> **Description of the task**: Copy the data exactly from the line that contains "Which f-stop is the index mark closest to?" through the line that contains "Between which two", keeping both end lines and leaving out everything else.

> **Record extracts**:
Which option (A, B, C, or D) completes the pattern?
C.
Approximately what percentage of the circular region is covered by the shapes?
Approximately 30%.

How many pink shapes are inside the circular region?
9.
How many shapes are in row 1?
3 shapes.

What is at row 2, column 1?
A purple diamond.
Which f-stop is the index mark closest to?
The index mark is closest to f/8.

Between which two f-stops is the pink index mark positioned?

--

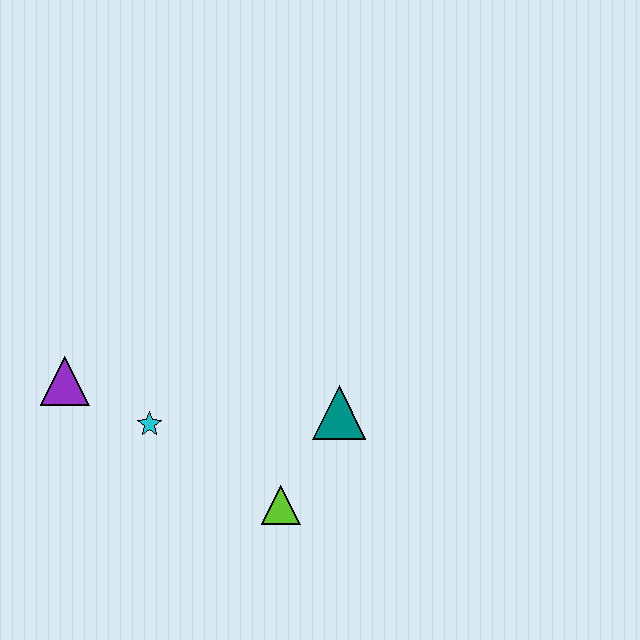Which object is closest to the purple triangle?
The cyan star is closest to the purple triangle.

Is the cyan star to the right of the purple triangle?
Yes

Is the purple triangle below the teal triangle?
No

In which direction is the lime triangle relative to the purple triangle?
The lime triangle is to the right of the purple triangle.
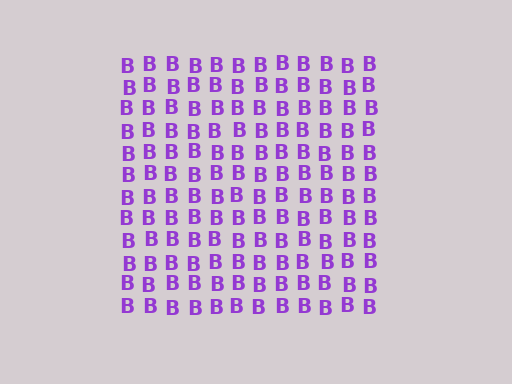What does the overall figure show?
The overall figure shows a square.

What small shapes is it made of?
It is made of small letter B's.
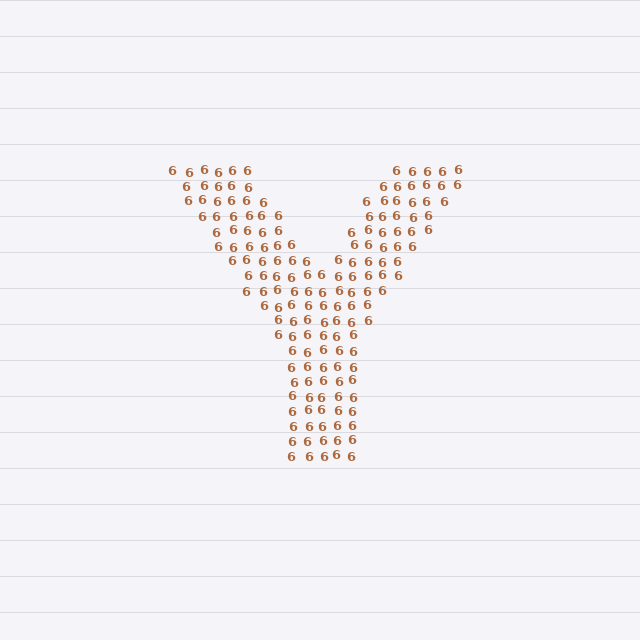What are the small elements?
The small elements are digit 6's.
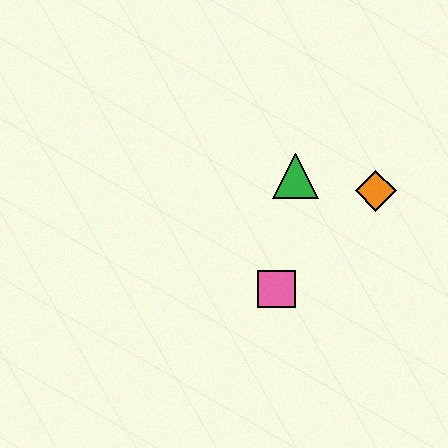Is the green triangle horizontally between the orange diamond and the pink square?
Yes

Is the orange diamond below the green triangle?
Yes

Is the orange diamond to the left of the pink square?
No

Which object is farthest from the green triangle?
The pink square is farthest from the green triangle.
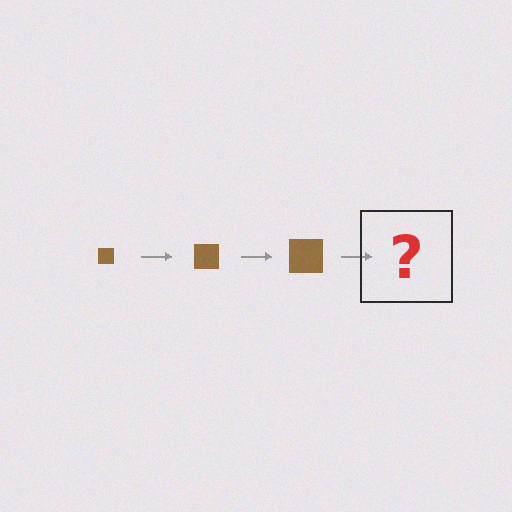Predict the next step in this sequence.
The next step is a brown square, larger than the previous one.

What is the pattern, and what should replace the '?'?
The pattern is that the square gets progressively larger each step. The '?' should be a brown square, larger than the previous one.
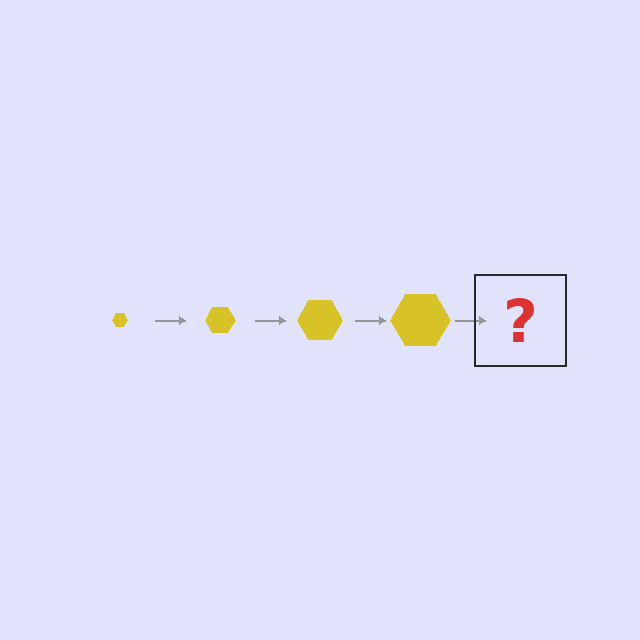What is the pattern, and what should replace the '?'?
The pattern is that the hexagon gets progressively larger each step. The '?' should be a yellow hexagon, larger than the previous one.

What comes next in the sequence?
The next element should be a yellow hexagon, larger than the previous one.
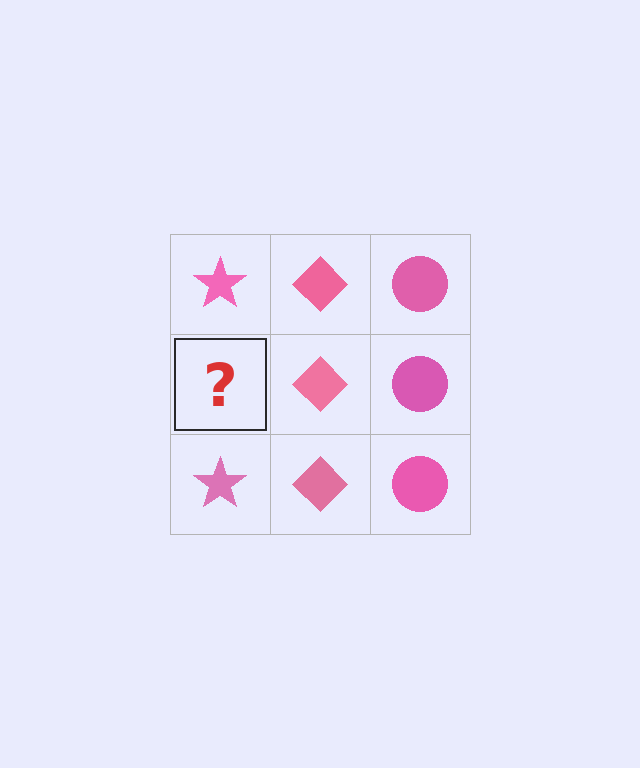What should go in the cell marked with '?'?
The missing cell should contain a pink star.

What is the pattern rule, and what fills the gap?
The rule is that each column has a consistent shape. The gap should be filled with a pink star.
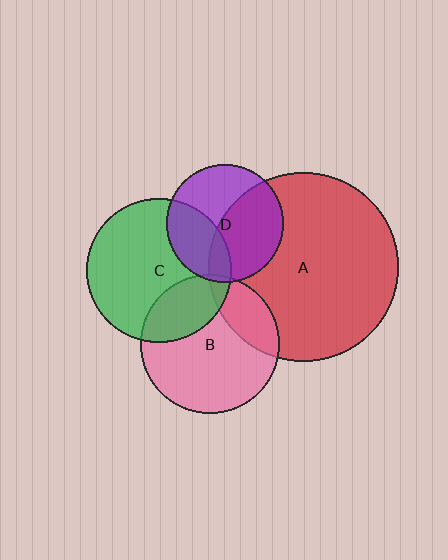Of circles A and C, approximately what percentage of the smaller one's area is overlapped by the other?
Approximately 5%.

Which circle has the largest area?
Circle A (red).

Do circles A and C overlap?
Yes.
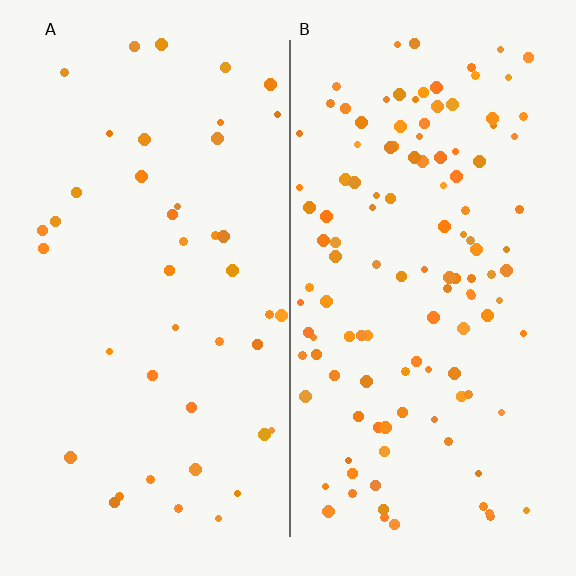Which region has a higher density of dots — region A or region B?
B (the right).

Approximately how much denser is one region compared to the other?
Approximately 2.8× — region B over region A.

> **Problem solution**:
Which f-stop is the index mark closest to?
The index mark is closest to f/8.

Between which two f-stops is the pink index mark positioned?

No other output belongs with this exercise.